▶ [Data rows]

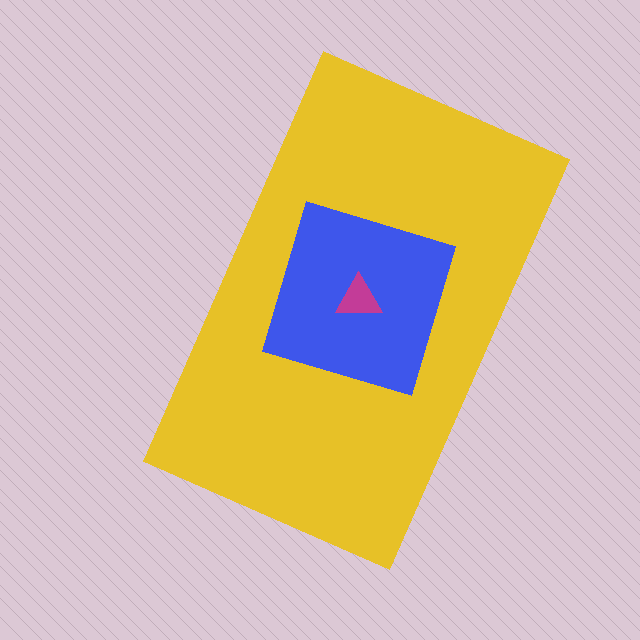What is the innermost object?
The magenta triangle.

* * *

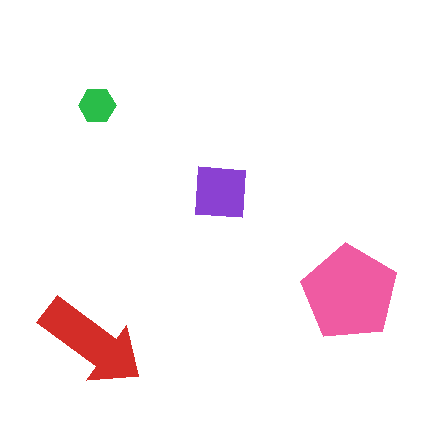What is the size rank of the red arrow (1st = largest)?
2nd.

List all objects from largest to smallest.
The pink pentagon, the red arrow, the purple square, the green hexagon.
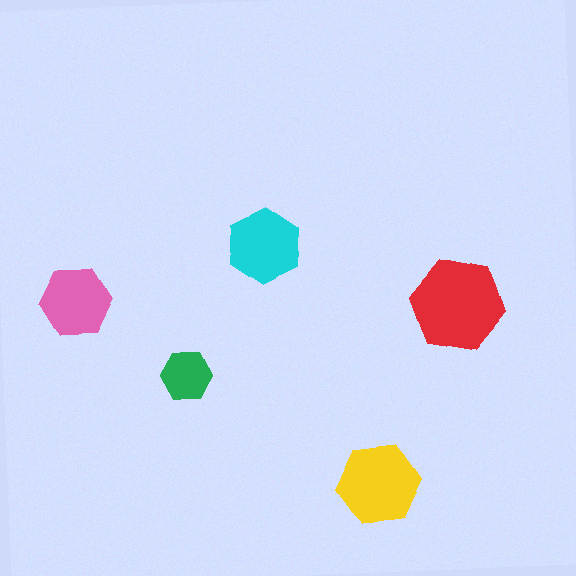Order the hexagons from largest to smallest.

==

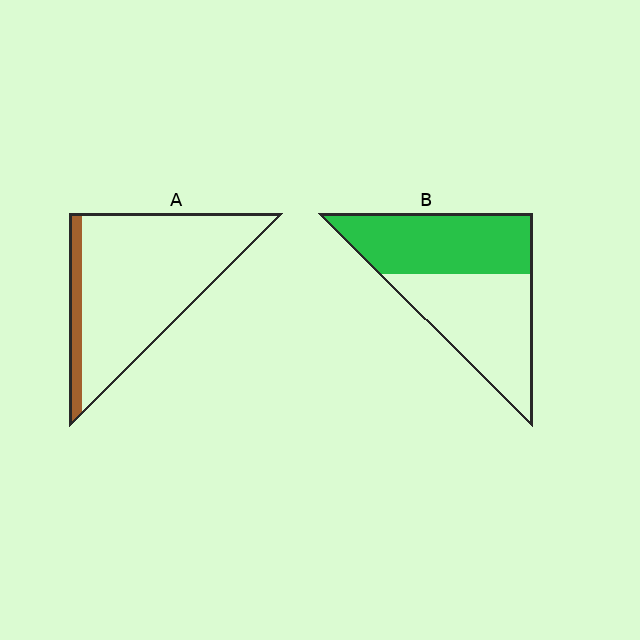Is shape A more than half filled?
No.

▶ [Goal] Exactly as they appear, write out the lines from the one containing "What is the size" down to the one containing "Order the hexagons from largest to smallest.", both included. Pictures are left out.

▶ [Written solution]
What is the size rank of the red arrow (1st = largest)?
2nd.

List all objects from largest to smallest.
The pink pentagon, the red arrow, the purple square, the green hexagon.
Order the hexagons from largest to smallest.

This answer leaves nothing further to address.